WHAT TO DO:
Produce a verbatim copy of the entries listed below.

(Questions about shape properties)
* Start *

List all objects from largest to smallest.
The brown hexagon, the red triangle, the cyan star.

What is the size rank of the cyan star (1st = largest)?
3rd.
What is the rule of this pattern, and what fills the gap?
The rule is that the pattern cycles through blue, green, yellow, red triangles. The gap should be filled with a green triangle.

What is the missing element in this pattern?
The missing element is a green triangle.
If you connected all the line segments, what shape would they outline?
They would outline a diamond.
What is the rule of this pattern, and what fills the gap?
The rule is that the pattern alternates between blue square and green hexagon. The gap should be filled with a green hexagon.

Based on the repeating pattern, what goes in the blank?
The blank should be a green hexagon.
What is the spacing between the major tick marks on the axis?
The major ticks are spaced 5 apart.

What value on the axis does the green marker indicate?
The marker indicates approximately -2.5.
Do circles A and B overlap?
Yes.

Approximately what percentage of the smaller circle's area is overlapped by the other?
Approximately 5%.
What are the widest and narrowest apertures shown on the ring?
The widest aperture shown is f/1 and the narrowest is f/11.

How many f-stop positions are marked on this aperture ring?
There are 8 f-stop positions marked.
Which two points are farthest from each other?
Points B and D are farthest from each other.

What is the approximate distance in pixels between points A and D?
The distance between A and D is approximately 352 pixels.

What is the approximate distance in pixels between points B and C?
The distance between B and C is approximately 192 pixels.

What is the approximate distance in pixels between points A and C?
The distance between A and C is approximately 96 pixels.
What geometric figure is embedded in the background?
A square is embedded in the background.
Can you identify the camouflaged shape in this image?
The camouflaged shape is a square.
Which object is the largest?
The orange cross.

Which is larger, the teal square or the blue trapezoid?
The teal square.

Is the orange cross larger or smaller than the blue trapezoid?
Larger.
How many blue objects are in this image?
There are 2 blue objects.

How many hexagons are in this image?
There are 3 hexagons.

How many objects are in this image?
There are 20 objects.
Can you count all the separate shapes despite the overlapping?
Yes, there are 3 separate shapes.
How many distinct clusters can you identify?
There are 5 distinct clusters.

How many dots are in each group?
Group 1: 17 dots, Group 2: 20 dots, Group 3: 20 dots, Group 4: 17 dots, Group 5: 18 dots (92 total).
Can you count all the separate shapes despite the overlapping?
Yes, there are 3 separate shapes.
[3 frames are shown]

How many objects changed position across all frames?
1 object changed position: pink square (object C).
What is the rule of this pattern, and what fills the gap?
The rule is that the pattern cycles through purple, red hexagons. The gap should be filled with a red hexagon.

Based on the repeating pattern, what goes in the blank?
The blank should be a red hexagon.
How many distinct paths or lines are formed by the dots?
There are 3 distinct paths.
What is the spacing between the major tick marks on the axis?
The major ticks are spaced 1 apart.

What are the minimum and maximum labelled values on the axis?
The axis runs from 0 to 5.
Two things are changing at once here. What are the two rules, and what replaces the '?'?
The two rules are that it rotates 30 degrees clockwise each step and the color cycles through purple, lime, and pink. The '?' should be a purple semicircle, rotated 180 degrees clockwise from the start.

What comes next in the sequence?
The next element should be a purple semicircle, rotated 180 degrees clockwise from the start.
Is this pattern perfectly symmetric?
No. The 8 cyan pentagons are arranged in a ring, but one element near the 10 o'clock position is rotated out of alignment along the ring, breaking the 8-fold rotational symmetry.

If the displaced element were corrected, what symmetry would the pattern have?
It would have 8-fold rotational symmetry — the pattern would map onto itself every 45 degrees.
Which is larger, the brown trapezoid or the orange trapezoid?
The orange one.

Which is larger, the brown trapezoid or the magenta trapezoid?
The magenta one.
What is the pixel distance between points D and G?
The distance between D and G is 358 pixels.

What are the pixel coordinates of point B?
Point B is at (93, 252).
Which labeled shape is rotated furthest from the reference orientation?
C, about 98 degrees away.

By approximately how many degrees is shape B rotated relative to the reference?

* End *

RESPONSE TO THIS EXERCISE:
List all objects from largest to smallest.
The brown hexagon, the red triangle, the cyan star.

What is the size rank of the cyan star (1st = largest)?
3rd.
What is the rule of this pattern, and what fills the gap?
The rule is that the pattern cycles through blue, green, yellow, red triangles. The gap should be filled with a green triangle.

What is the missing element in this pattern?
The missing element is a green triangle.
If you connected all the line segments, what shape would they outline?
They would outline a diamond.
What is the rule of this pattern, and what fills the gap?
The rule is that the pattern alternates between blue square and green hexagon. The gap should be filled with a green hexagon.

Based on the repeating pattern, what goes in the blank?
The blank should be a green hexagon.
What is the spacing between the major tick marks on the axis?
The major ticks are spaced 5 apart.

What value on the axis does the green marker indicate?
The marker indicates approximately -2.5.
Do circles A and B overlap?
Yes.

Approximately what percentage of the smaller circle's area is overlapped by the other?
Approximately 5%.
What are the widest and narrowest apertures shown on the ring?
The widest aperture shown is f/1 and the narrowest is f/11.

How many f-stop positions are marked on this aperture ring?
There are 8 f-stop positions marked.
Which two points are farthest from each other?
Points B and D are farthest from each other.

What is the approximate distance in pixels between points A and D?
The distance between A and D is approximately 352 pixels.

What is the approximate distance in pixels between points B and C?
The distance between B and C is approximately 192 pixels.

What is the approximate distance in pixels between points A and C?
The distance between A and C is approximately 96 pixels.
What geometric figure is embedded in the background?
A square is embedded in the background.
Can you identify the camouflaged shape in this image?
The camouflaged shape is a square.
Which object is the largest?
The orange cross.

Which is larger, the teal square or the blue trapezoid?
The teal square.

Is the orange cross larger or smaller than the blue trapezoid?
Larger.
How many blue objects are in this image?
There are 2 blue objects.

How many hexagons are in this image?
There are 3 hexagons.

How many objects are in this image?
There are 20 objects.
Can you count all the separate shapes despite the overlapping?
Yes, there are 3 separate shapes.
How many distinct clusters can you identify?
There are 5 distinct clusters.

How many dots are in each group?
Group 1: 17 dots, Group 2: 20 dots, Group 3: 20 dots, Group 4: 17 dots, Group 5: 18 dots (92 total).
Can you count all the separate shapes despite the overlapping?
Yes, there are 3 separate shapes.
[3 frames are shown]

How many objects changed position across all frames?
1 object changed position: pink square (object C).
What is the rule of this pattern, and what fills the gap?
The rule is that the pattern cycles through purple, red hexagons. The gap should be filled with a red hexagon.

Based on the repeating pattern, what goes in the blank?
The blank should be a red hexagon.
How many distinct paths or lines are formed by the dots?
There are 3 distinct paths.
What is the spacing between the major tick marks on the axis?
The major ticks are spaced 1 apart.

What are the minimum and maximum labelled values on the axis?
The axis runs from 0 to 5.
Two things are changing at once here. What are the two rules, and what replaces the '?'?
The two rules are that it rotates 30 degrees clockwise each step and the color cycles through purple, lime, and pink. The '?' should be a purple semicircle, rotated 180 degrees clockwise from the start.

What comes next in the sequence?
The next element should be a purple semicircle, rotated 180 degrees clockwise from the start.
Is this pattern perfectly symmetric?
No. The 8 cyan pentagons are arranged in a ring, but one element near the 10 o'clock position is rotated out of alignment along the ring, breaking the 8-fold rotational symmetry.

If the displaced element were corrected, what symmetry would the pattern have?
It would have 8-fold rotational symmetry — the pattern would map onto itself every 45 degrees.
Which is larger, the brown trapezoid or the orange trapezoid?
The orange one.

Which is larger, the brown trapezoid or the magenta trapezoid?
The magenta one.
What is the pixel distance between points D and G?
The distance between D and G is 358 pixels.

What are the pixel coordinates of point B?
Point B is at (93, 252).
Which labeled shape is rotated furthest from the reference orientation?
C, about 98 degrees away.

By approximately how many degrees is shape B rotated relative to the reference?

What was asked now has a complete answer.